▶ _WRITTEN REQUEST_: Images appear in the records below; leave them out and repeat everything else exactly.

(Shape perception records)
::::

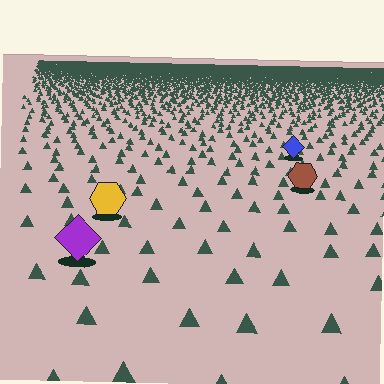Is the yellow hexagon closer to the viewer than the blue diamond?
Yes. The yellow hexagon is closer — you can tell from the texture gradient: the ground texture is coarser near it.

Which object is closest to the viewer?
The purple diamond is closest. The texture marks near it are larger and more spread out.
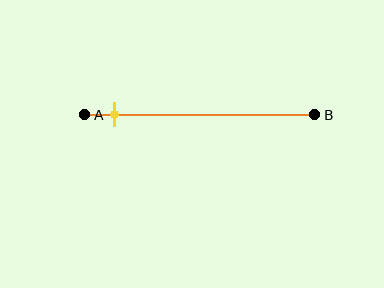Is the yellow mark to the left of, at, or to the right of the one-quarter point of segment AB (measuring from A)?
The yellow mark is to the left of the one-quarter point of segment AB.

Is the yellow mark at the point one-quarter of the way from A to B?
No, the mark is at about 15% from A, not at the 25% one-quarter point.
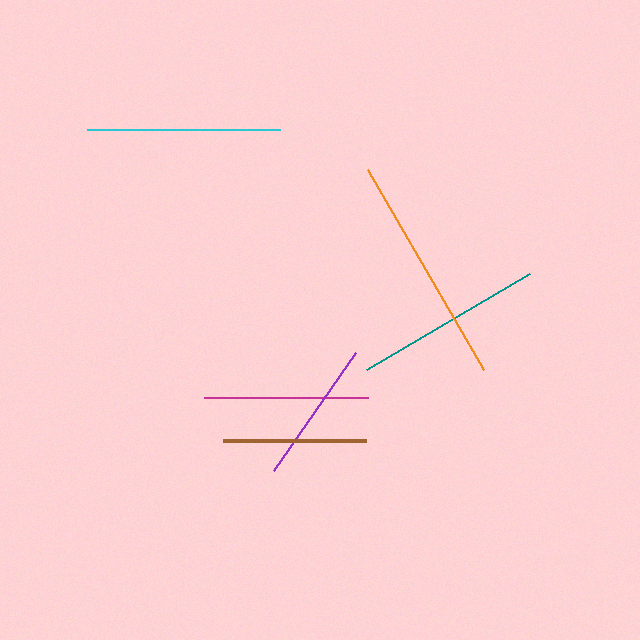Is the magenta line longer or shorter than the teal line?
The teal line is longer than the magenta line.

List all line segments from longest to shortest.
From longest to shortest: orange, cyan and teal (about equal), magenta, purple and brown (about equal).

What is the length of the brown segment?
The brown segment is approximately 143 pixels long.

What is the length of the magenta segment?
The magenta segment is approximately 164 pixels long.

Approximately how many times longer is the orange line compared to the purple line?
The orange line is approximately 1.6 times the length of the purple line.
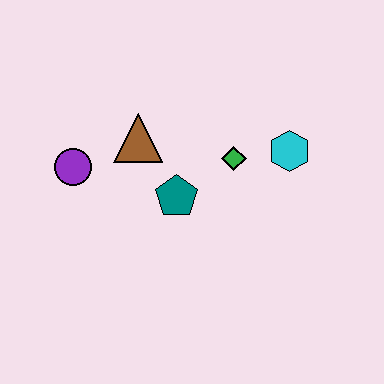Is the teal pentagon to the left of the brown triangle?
No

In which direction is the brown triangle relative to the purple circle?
The brown triangle is to the right of the purple circle.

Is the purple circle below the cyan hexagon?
Yes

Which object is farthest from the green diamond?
The purple circle is farthest from the green diamond.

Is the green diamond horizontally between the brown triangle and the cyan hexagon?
Yes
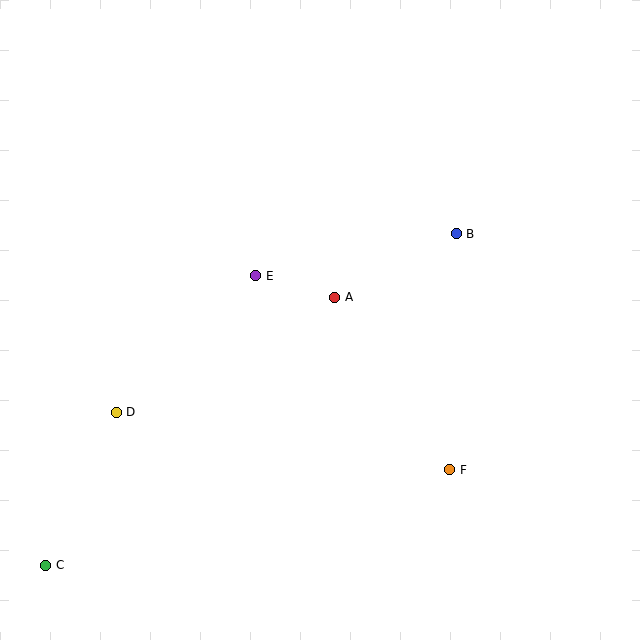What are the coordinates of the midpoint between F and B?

::::

▶ _FINAL RESULT_:
Is the yellow hexagon closer to the viewer than the blue diamond?
Yes. The yellow hexagon is closer — you can tell from the texture gradient: the ground texture is coarser near it.

Which object is closest to the viewer?
The purple diamond is closest. The texture marks near it are larger and more spread out.
Is the yellow mark to the left of, at, or to the right of the one-quarter point of segment AB (measuring from A)?
The yellow mark is to the left of the one-quarter point of segment AB.

Is the yellow mark at the point one-quarter of the way from A to B?
No, the mark is at about 15% from A, not at the 25% one-quarter point.
Is the magenta line longer or shorter than the teal line?
The teal line is longer than the magenta line.

List all line segments from longest to shortest.
From longest to shortest: orange, cyan and teal (about equal), magenta, purple and brown (about equal).

What is the length of the brown segment?
The brown segment is approximately 143 pixels long.

What is the length of the magenta segment?
The magenta segment is approximately 164 pixels long.

Approximately how many times longer is the orange line compared to the purple line?
The orange line is approximately 1.6 times the length of the purple line.
Is the teal pentagon to the left of the brown triangle?
No

In which direction is the brown triangle relative to the purple circle?
The brown triangle is to the right of the purple circle.

Is the purple circle below the cyan hexagon?
Yes

Which object is farthest from the green diamond?
The purple circle is farthest from the green diamond.

Is the green diamond horizontally between the brown triangle and the cyan hexagon?
Yes
What are the coordinates of the midpoint between F and B?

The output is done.